▸ Instructions to follow
Transcribe the material verbatim in full; the pictures do not belong in the copy.

▸ Information shown
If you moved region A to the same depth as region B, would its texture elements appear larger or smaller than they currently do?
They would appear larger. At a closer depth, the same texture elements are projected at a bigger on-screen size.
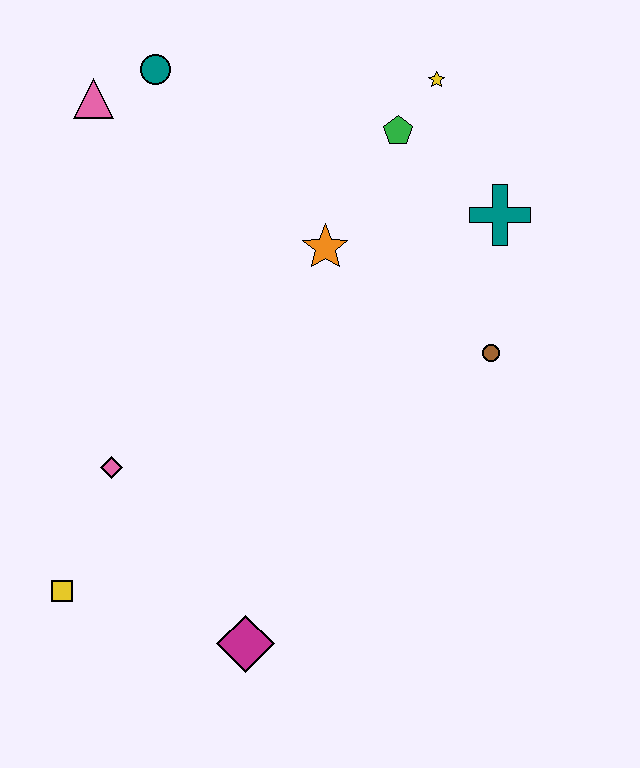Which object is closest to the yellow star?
The green pentagon is closest to the yellow star.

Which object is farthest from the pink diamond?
The yellow star is farthest from the pink diamond.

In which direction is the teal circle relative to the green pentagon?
The teal circle is to the left of the green pentagon.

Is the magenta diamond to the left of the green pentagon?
Yes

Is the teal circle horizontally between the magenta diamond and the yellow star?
No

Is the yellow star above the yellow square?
Yes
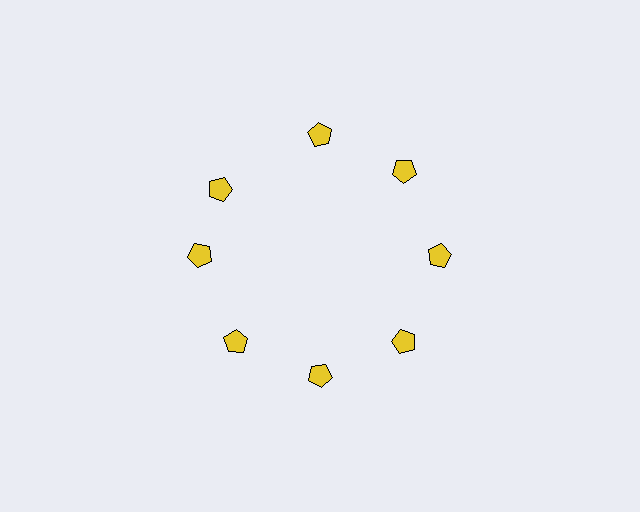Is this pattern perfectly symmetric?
No. The 8 yellow pentagons are arranged in a ring, but one element near the 10 o'clock position is rotated out of alignment along the ring, breaking the 8-fold rotational symmetry.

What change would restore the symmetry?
The symmetry would be restored by rotating it back into even spacing with its neighbors so that all 8 pentagons sit at equal angles and equal distance from the center.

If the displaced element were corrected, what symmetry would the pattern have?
It would have 8-fold rotational symmetry — the pattern would map onto itself every 45 degrees.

▸ Output for this task
If you moved region A to the same depth as region B, would its texture elements appear larger or smaller than they currently do?
They would appear larger. At a closer depth, the same texture elements are projected at a bigger on-screen size.
Which object is closest to the yellow star?
The green pentagon is closest to the yellow star.

Which object is farthest from the pink diamond?
The yellow star is farthest from the pink diamond.

In which direction is the teal circle relative to the green pentagon?
The teal circle is to the left of the green pentagon.

Is the magenta diamond to the left of the green pentagon?
Yes

Is the teal circle horizontally between the magenta diamond and the yellow star?
No

Is the yellow star above the yellow square?
Yes
Is this pattern perfectly symmetric?
No. The 8 yellow pentagons are arranged in a ring, but one element near the 10 o'clock position is rotated out of alignment along the ring, breaking the 8-fold rotational symmetry.

What change would restore the symmetry?
The symmetry would be restored by rotating it back into even spacing with its neighbors so that all 8 pentagons sit at equal angles and equal distance from the center.

If the displaced element were corrected, what symmetry would the pattern have?
It would have 8-fold rotational symmetry — the pattern would map onto itself every 45 degrees.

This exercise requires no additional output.